**WHAT YOU SHOULD DO**
Output all entries verbatim. Skip pictures.

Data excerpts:

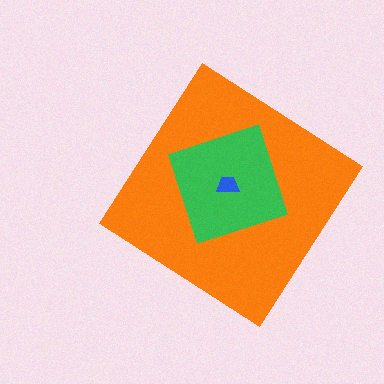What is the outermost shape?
The orange diamond.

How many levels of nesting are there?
3.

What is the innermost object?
The blue trapezoid.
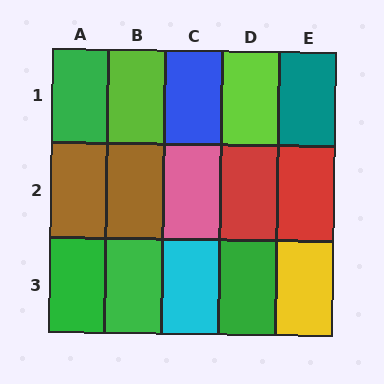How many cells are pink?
1 cell is pink.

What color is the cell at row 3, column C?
Cyan.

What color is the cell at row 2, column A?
Brown.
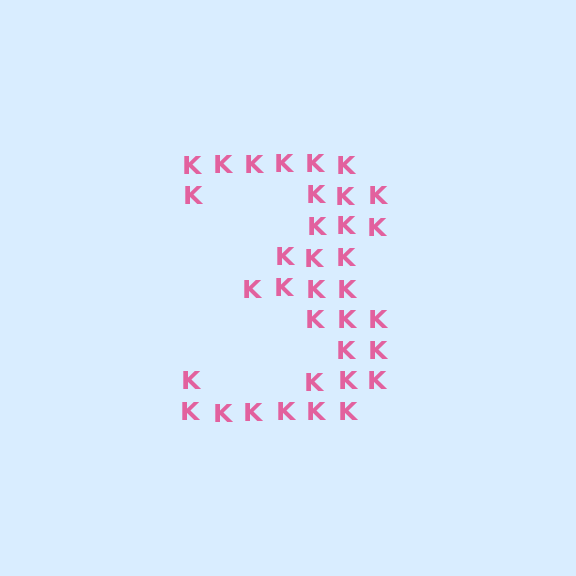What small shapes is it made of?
It is made of small letter K's.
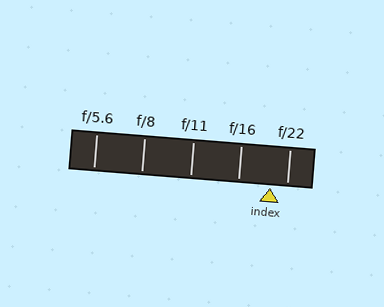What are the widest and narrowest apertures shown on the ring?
The widest aperture shown is f/5.6 and the narrowest is f/22.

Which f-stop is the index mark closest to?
The index mark is closest to f/22.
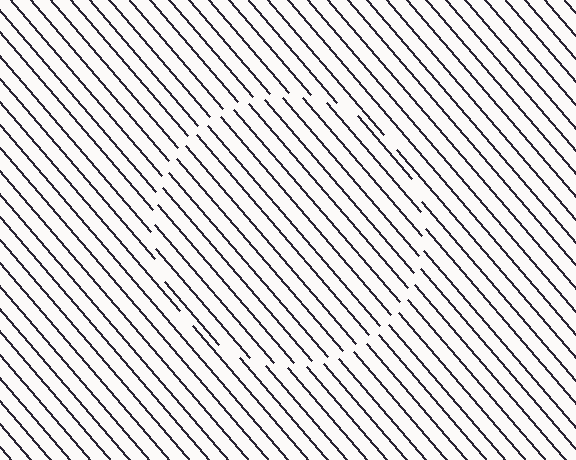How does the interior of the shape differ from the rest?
The interior of the shape contains the same grating, shifted by half a period — the contour is defined by the phase discontinuity where line-ends from the inner and outer gratings abut.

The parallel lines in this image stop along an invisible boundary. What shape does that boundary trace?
An illusory circle. The interior of the shape contains the same grating, shifted by half a period — the contour is defined by the phase discontinuity where line-ends from the inner and outer gratings abut.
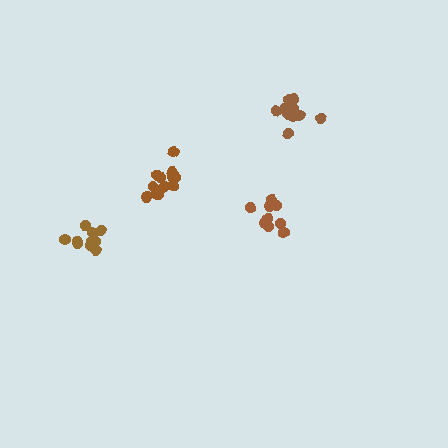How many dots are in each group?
Group 1: 12 dots, Group 2: 9 dots, Group 3: 12 dots, Group 4: 10 dots (43 total).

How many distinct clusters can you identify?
There are 4 distinct clusters.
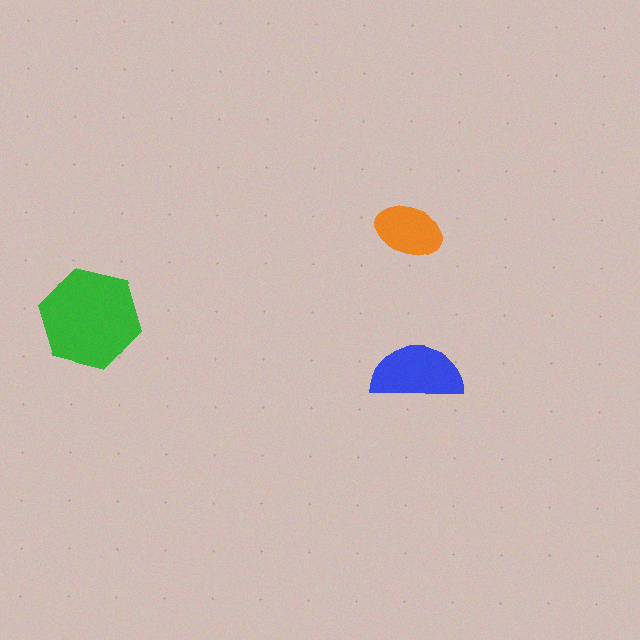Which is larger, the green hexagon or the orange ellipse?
The green hexagon.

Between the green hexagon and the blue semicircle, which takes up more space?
The green hexagon.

**ANSWER TO THIS PROBLEM**
What is the outermost shape?
The orange diamond.

How many levels of nesting are there?
3.

What is the innermost object?
The blue trapezoid.
How many cells are pink?
1 cell is pink.

What color is the cell at row 3, column C?
Cyan.

What color is the cell at row 2, column A?
Brown.
What small shapes is it made of?
It is made of small letter K's.
What are the widest and narrowest apertures shown on the ring?
The widest aperture shown is f/5.6 and the narrowest is f/22.

Which f-stop is the index mark closest to?
The index mark is closest to f/22.
How does the interior of the shape differ from the rest?
The interior of the shape contains the same grating, shifted by half a period — the contour is defined by the phase discontinuity where line-ends from the inner and outer gratings abut.

The parallel lines in this image stop along an invisible boundary. What shape does that boundary trace?
An illusory circle. The interior of the shape contains the same grating, shifted by half a period — the contour is defined by the phase discontinuity where line-ends from the inner and outer gratings abut.
How many dots are in each group?
Group 1: 12 dots, Group 2: 9 dots, Group 3: 12 dots, Group 4: 10 dots (43 total).

How many distinct clusters can you identify?
There are 4 distinct clusters.
Which is larger, the green hexagon or the orange ellipse?
The green hexagon.

Between the green hexagon and the blue semicircle, which takes up more space?
The green hexagon.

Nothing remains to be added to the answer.